■ **STATED EXERCISE**
Copy everything in the listing below word for word, apart from any images.

■ **GIVEN RECORDS**
==============================

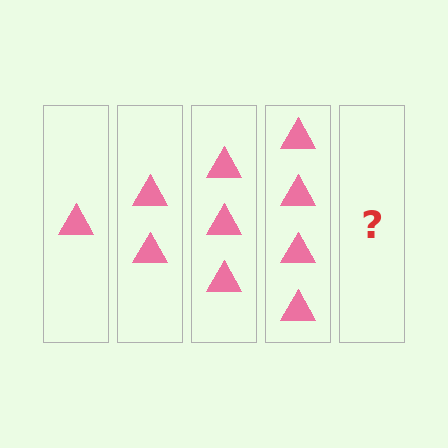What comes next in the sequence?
The next element should be 5 triangles.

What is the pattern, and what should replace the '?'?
The pattern is that each step adds one more triangle. The '?' should be 5 triangles.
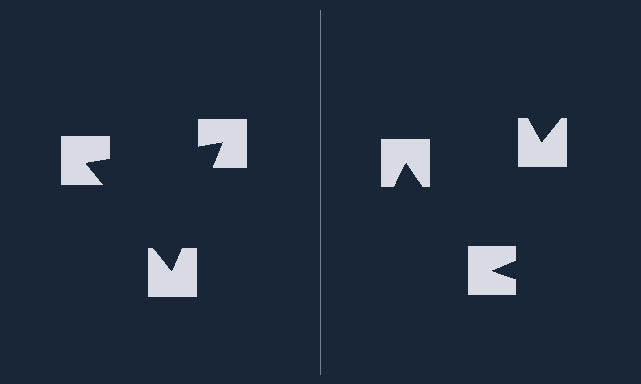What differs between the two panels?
The notched squares are positioned identically on both sides; only the wedge orientations differ. On the left they align to a triangle; on the right they are misaligned.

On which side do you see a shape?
An illusory triangle appears on the left side. On the right side the wedge cuts are rotated, so no coherent shape forms.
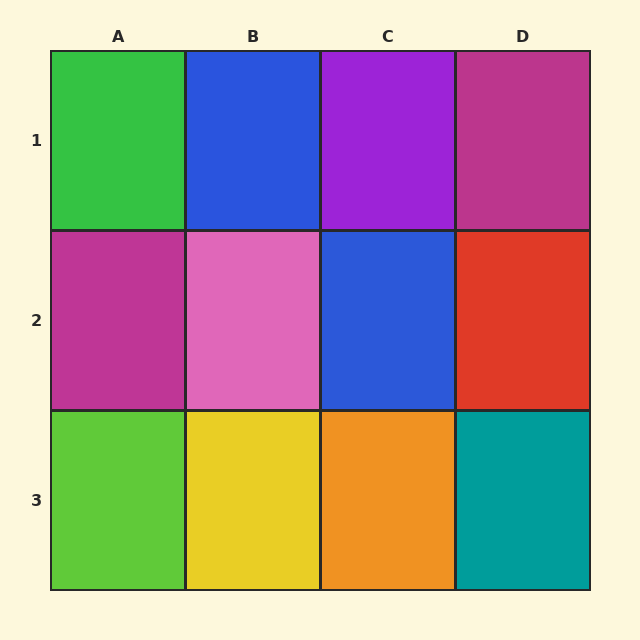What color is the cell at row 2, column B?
Pink.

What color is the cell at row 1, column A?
Green.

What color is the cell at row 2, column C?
Blue.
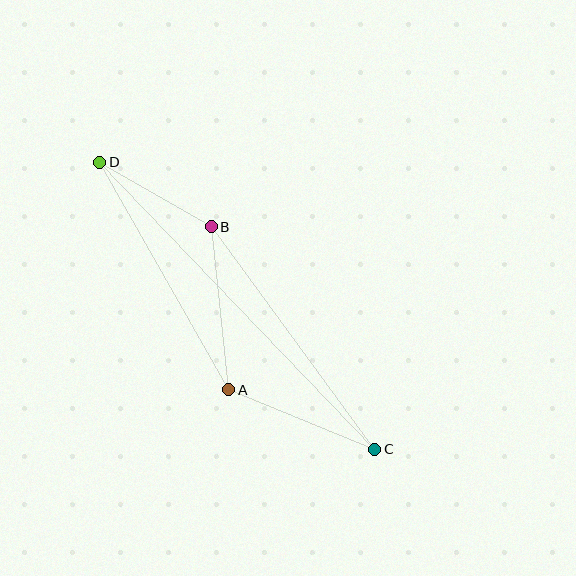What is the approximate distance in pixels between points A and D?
The distance between A and D is approximately 261 pixels.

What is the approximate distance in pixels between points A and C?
The distance between A and C is approximately 157 pixels.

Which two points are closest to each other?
Points B and D are closest to each other.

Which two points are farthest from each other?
Points C and D are farthest from each other.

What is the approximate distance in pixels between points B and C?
The distance between B and C is approximately 276 pixels.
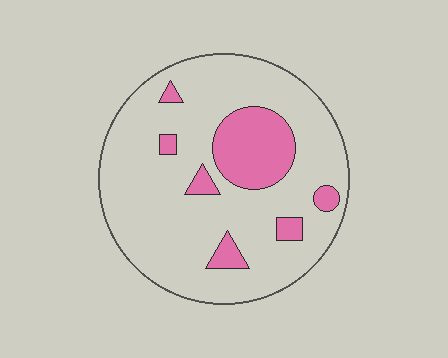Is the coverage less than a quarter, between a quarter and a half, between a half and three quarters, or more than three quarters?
Less than a quarter.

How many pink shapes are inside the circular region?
7.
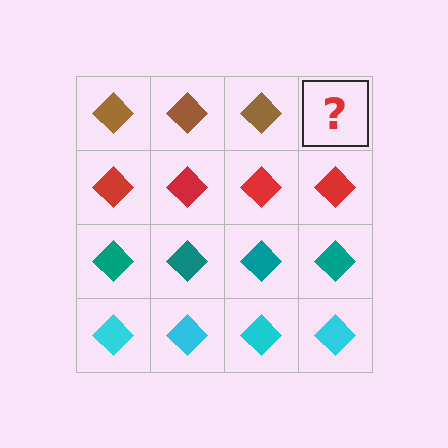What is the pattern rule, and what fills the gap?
The rule is that each row has a consistent color. The gap should be filled with a brown diamond.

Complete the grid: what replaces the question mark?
The question mark should be replaced with a brown diamond.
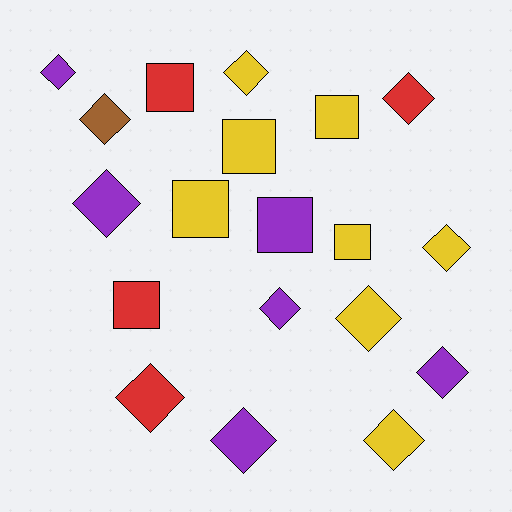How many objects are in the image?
There are 19 objects.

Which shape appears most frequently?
Diamond, with 12 objects.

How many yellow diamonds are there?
There are 4 yellow diamonds.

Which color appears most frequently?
Yellow, with 8 objects.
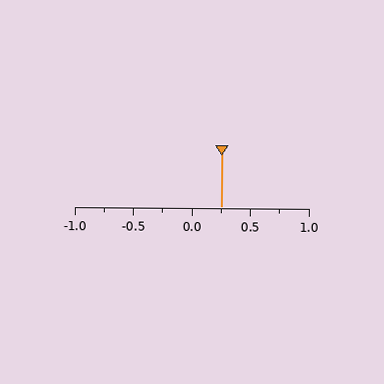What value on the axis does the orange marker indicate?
The marker indicates approximately 0.25.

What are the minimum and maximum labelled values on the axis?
The axis runs from -1.0 to 1.0.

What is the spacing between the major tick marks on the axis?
The major ticks are spaced 0.5 apart.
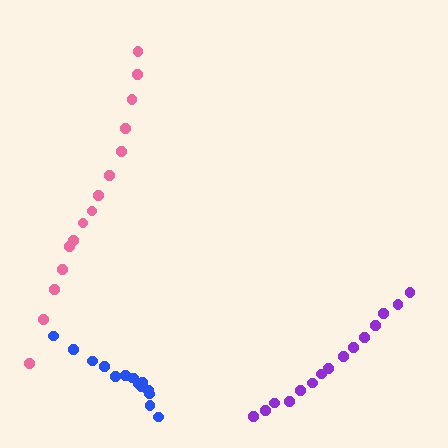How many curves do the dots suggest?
There are 3 distinct paths.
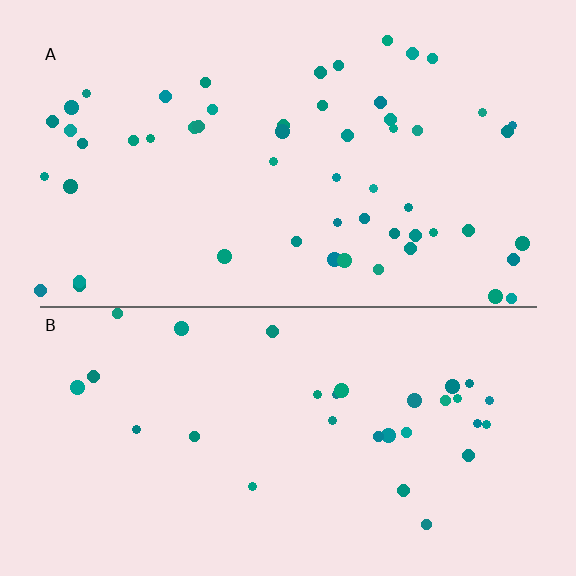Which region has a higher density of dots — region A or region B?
A (the top).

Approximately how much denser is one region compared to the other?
Approximately 1.8× — region A over region B.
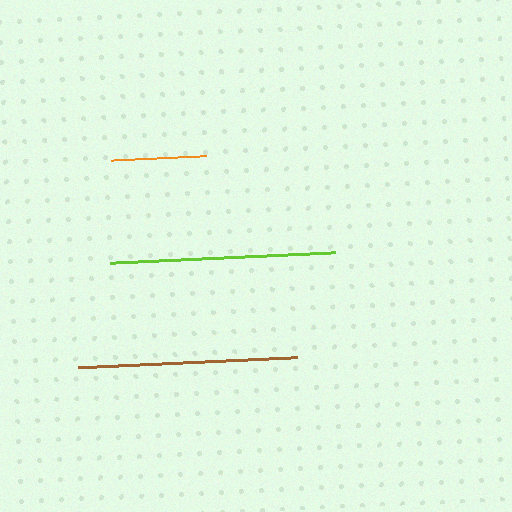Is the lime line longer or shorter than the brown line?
The lime and brown lines are approximately the same length (about 225 and 218 pixels).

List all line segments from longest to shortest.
From longest to shortest: lime and brown (about equal), orange.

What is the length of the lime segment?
The lime segment is approximately 225 pixels long.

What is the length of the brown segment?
The brown segment is approximately 218 pixels long.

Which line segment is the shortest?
The orange line is the shortest at approximately 95 pixels.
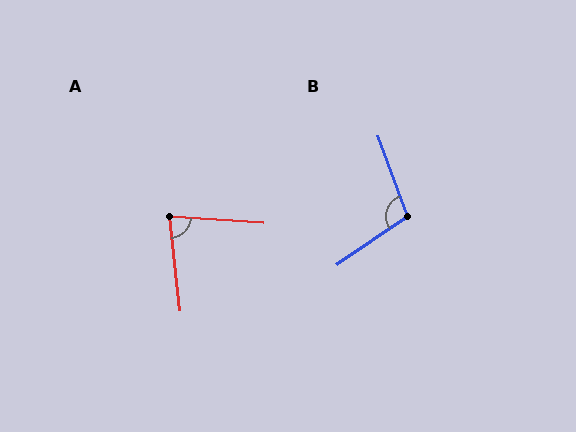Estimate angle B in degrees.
Approximately 104 degrees.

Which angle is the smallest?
A, at approximately 80 degrees.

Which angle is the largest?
B, at approximately 104 degrees.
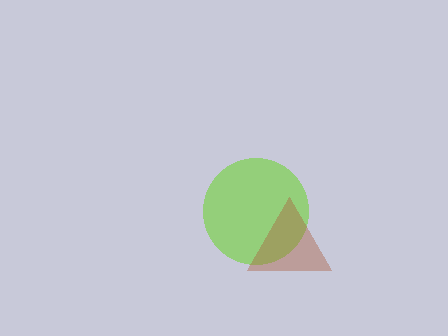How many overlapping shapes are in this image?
There are 2 overlapping shapes in the image.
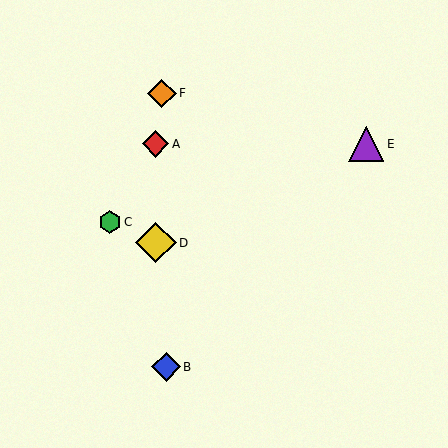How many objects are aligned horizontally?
2 objects (A, E) are aligned horizontally.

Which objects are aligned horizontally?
Objects A, E are aligned horizontally.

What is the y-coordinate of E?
Object E is at y≈144.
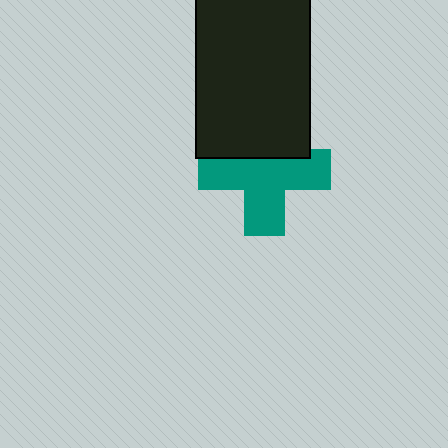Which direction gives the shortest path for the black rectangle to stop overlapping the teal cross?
Moving up gives the shortest separation.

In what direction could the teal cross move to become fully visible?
The teal cross could move down. That would shift it out from behind the black rectangle entirely.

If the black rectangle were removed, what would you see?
You would see the complete teal cross.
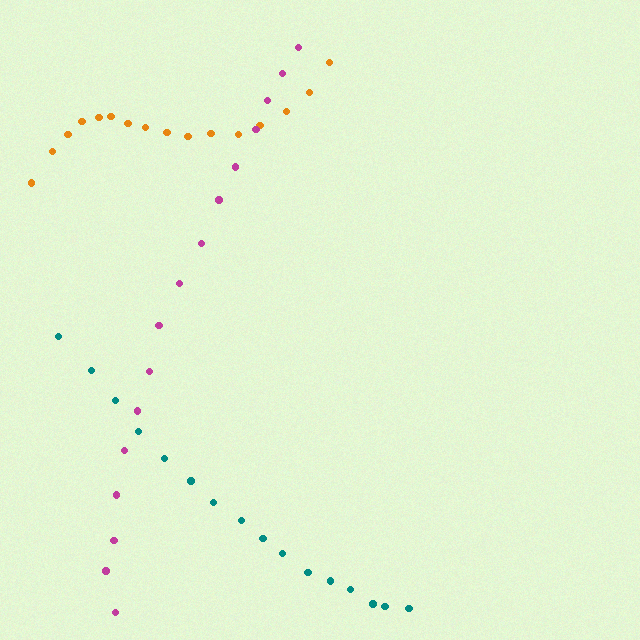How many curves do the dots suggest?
There are 3 distinct paths.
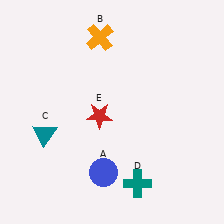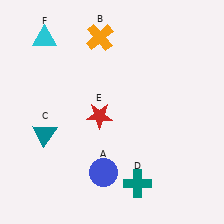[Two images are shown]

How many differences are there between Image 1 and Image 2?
There is 1 difference between the two images.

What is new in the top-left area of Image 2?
A cyan triangle (F) was added in the top-left area of Image 2.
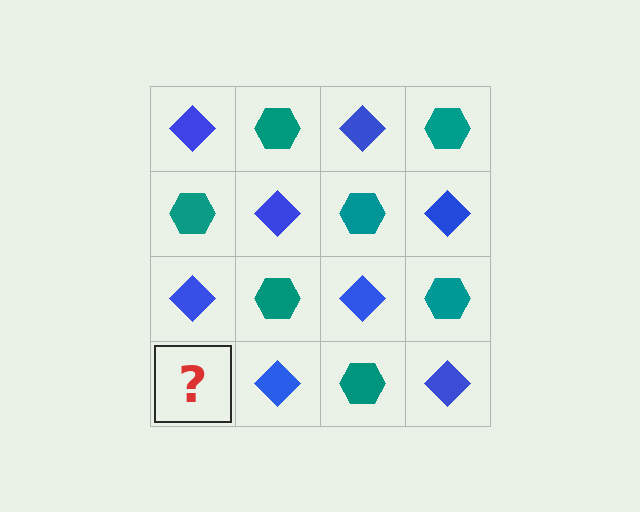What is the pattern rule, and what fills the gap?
The rule is that it alternates blue diamond and teal hexagon in a checkerboard pattern. The gap should be filled with a teal hexagon.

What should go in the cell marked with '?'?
The missing cell should contain a teal hexagon.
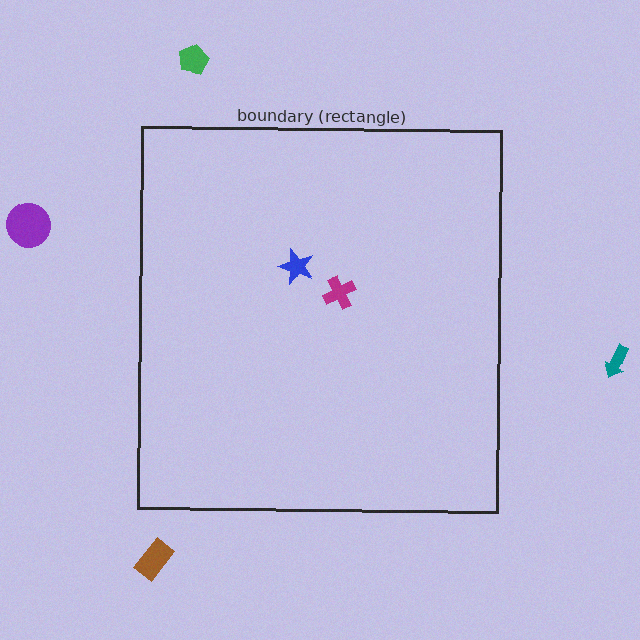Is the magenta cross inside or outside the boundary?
Inside.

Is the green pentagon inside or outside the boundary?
Outside.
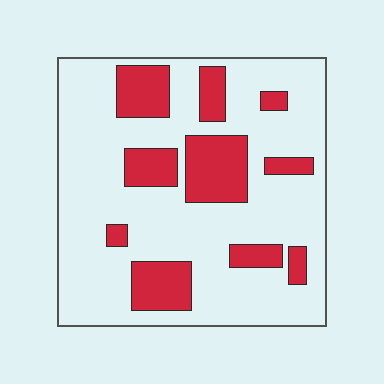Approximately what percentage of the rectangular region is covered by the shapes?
Approximately 25%.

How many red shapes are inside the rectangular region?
10.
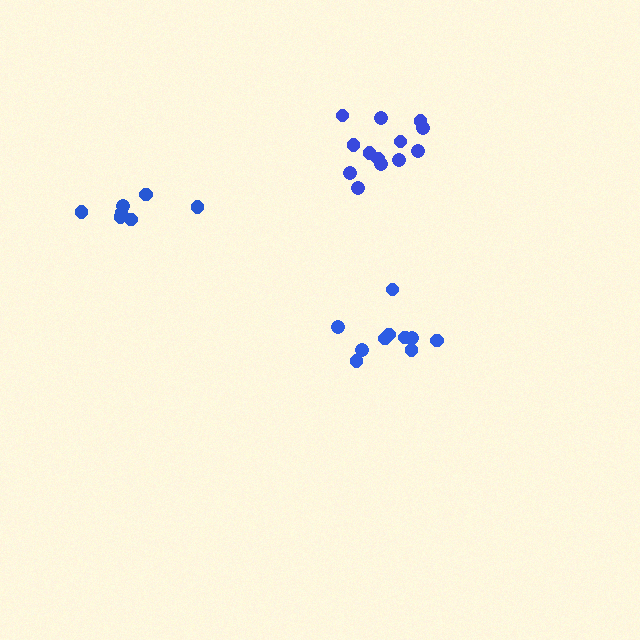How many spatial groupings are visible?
There are 3 spatial groupings.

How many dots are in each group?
Group 1: 7 dots, Group 2: 10 dots, Group 3: 13 dots (30 total).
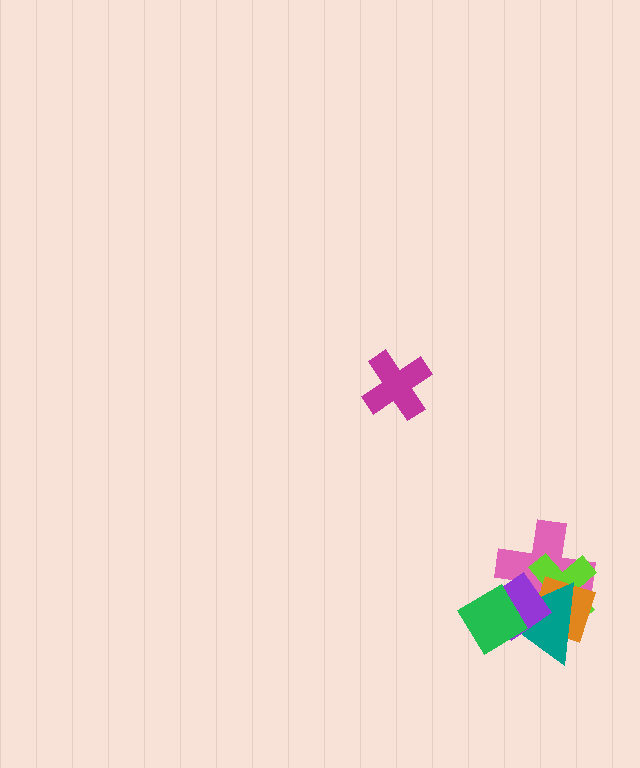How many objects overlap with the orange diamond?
4 objects overlap with the orange diamond.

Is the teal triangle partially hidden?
Yes, it is partially covered by another shape.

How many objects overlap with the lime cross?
4 objects overlap with the lime cross.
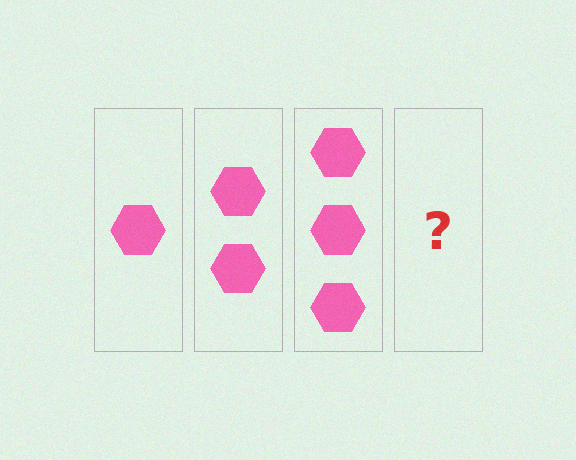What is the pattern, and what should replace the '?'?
The pattern is that each step adds one more hexagon. The '?' should be 4 hexagons.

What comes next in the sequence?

==============================

■ **FINISHED TASK**
What comes next in the sequence?
The next element should be 5 triangles.

What is the pattern, and what should replace the '?'?
The pattern is that each step adds one more triangle. The '?' should be 5 triangles.
What differs between the two panels?
The notched squares are positioned identically on both sides; only the wedge orientations differ. On the left they align to a triangle; on the right they are misaligned.

On which side do you see a shape?
An illusory triangle appears on the left side. On the right side the wedge cuts are rotated, so no coherent shape forms.
What color is the cell at row 2, column B?
Pink.

What color is the cell at row 1, column A?
Green.

What color is the cell at row 2, column C?
Blue.
What is the approximate distance in pixels between points A and D?
The distance between A and D is approximately 261 pixels.

What is the approximate distance in pixels between points A and C?
The distance between A and C is approximately 157 pixels.

Which two points are closest to each other?
Points B and D are closest to each other.

Which two points are farthest from each other?
Points C and D are farthest from each other.

What is the approximate distance in pixels between points B and C?
The distance between B and C is approximately 276 pixels.
Is the coverage less than a quarter, between a quarter and a half, between a half and three quarters, or more than three quarters?
Less than a quarter.

How many pink shapes are inside the circular region?
7.
What is the pattern rule, and what fills the gap?
The rule is that each row has a consistent color. The gap should be filled with a brown diamond.

Complete the grid: what replaces the question mark?
The question mark should be replaced with a brown diamond.
How many objects are in the image?
There are 19 objects.

Which shape appears most frequently?
Diamond, with 12 objects.

How many yellow diamonds are there?
There are 4 yellow diamonds.

Which color appears most frequently?
Yellow, with 8 objects.
What value on the axis does the orange marker indicate?
The marker indicates approximately 0.25.

What are the minimum and maximum labelled values on the axis?
The axis runs from -1.0 to 1.0.

What is the spacing between the major tick marks on the axis?
The major ticks are spaced 0.5 apart.
How many curves do the dots suggest?
There are 3 distinct paths.
Which region has a higher density of dots — region A or region B?
A (the top).

Approximately how much denser is one region compared to the other?
Approximately 1.8× — region A over region B.
Is the lime line longer or shorter than the brown line?
The lime and brown lines are approximately the same length (about 225 and 218 pixels).

List all line segments from longest to shortest.
From longest to shortest: lime and brown (about equal), orange.

What is the length of the lime segment?
The lime segment is approximately 225 pixels long.

What is the length of the brown segment?
The brown segment is approximately 218 pixels long.

Which line segment is the shortest?
The orange line is the shortest at approximately 95 pixels.
Estimate angle B in degrees.
Approximately 104 degrees.

Which angle is the smallest?
A, at approximately 80 degrees.

Which angle is the largest?
B, at approximately 104 degrees.
How many overlapping shapes are in this image?
There are 2 overlapping shapes in the image.
How many objects are aligned horizontally?
2 objects (A, E) are aligned horizontally.

Which objects are aligned horizontally?
Objects A, E are aligned horizontally.

What is the y-coordinate of E?
Object E is at y≈144.
Which direction gives the shortest path for the black rectangle to stop overlapping the teal cross?
Moving up gives the shortest separation.

In what direction could the teal cross move to become fully visible?
The teal cross could move down. That would shift it out from behind the black rectangle entirely.

If the black rectangle were removed, what would you see?
You would see the complete teal cross.
How many curves do the dots suggest?
There are 3 distinct paths.
[Two images are shown]

How many differences are there between Image 1 and Image 2?
There is 1 difference between the two images.

What is new in the top-left area of Image 2?
A cyan triangle (F) was added in the top-left area of Image 2.
What is the pattern rule, and what fills the gap?
The rule is that it alternates blue diamond and teal hexagon in a checkerboard pattern. The gap should be filled with a teal hexagon.

What should go in the cell marked with '?'?
The missing cell should contain a teal hexagon.
Is the magenta cross inside or outside the boundary?
Inside.

Is the green pentagon inside or outside the boundary?
Outside.
Approximately what percentage of the rectangular region is covered by the shapes?
Approximately 25%.

How many red shapes are inside the rectangular region?
10.
How many spatial groupings are visible?
There are 3 spatial groupings.

How many dots are in each group?
Group 1: 7 dots, Group 2: 10 dots, Group 3: 13 dots (30 total).
How many objects overlap with the orange diamond?
4 objects overlap with the orange diamond.

Is the teal triangle partially hidden?
Yes, it is partially covered by another shape.

How many objects overlap with the lime cross?
4 objects overlap with the lime cross.
What is the pattern, and what should replace the '?'?
The pattern is that each step adds one more hexagon. The '?' should be 4 hexagons.

What comes next in the sequence?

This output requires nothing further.